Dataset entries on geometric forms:
———

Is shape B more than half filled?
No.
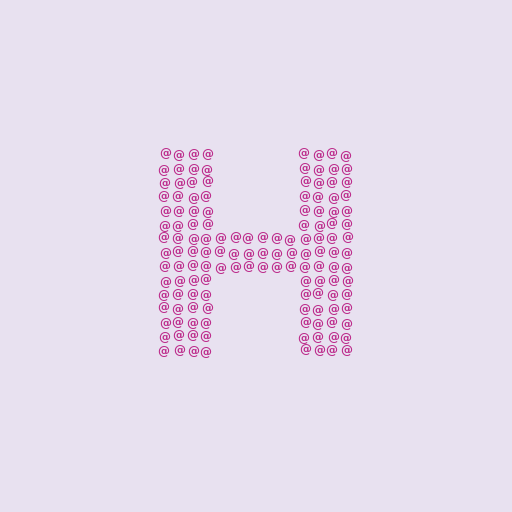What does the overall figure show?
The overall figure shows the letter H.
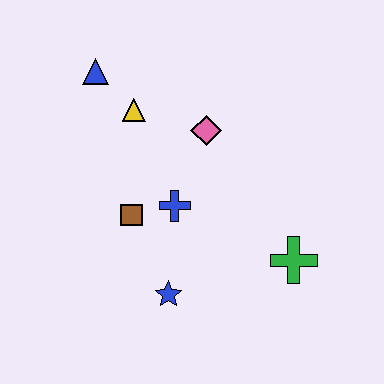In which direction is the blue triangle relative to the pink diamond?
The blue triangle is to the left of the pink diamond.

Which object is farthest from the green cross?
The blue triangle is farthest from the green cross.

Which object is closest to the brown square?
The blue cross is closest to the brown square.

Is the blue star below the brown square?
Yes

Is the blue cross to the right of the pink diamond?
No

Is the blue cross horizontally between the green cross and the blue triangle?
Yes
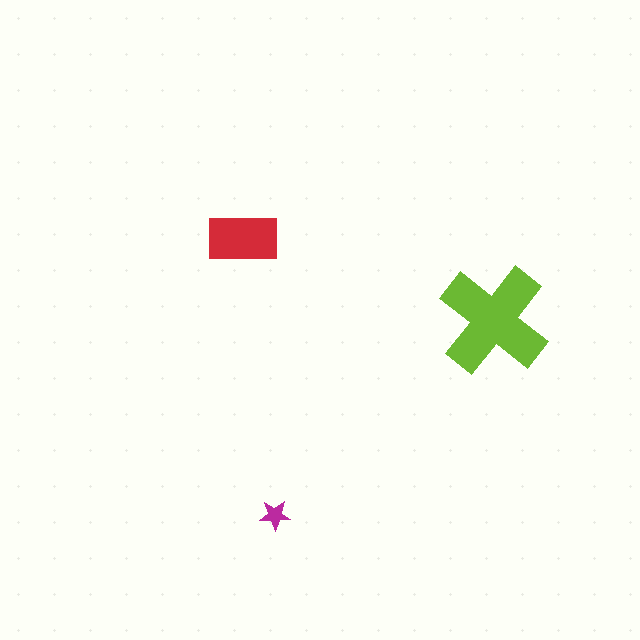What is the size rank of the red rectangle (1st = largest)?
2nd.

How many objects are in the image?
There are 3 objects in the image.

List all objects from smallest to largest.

———

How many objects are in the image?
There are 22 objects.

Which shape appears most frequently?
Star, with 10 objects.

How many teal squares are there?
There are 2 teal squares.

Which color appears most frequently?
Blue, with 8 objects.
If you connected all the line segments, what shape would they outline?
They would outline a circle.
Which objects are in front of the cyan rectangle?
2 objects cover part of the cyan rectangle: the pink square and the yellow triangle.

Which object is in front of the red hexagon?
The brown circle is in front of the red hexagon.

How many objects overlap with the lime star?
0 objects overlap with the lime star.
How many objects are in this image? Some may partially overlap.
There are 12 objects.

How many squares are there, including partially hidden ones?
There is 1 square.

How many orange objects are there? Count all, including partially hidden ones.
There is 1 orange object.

———

▸ WHAT YOU WILL DO
Word for word, restate the lines beginning with the one that has "Is the blue cross horizontally" and ending with the one that has "List all objects from smallest to largest.". Keep both ends and skip any pictures.

▸ CORRECT RESULT
Is the blue cross horizontally between the green cross and the blue triangle?
Yes
What is the size rank of the red rectangle (1st = largest)?
2nd.

How many objects are in the image?
There are 3 objects in the image.

List all objects from smallest to largest.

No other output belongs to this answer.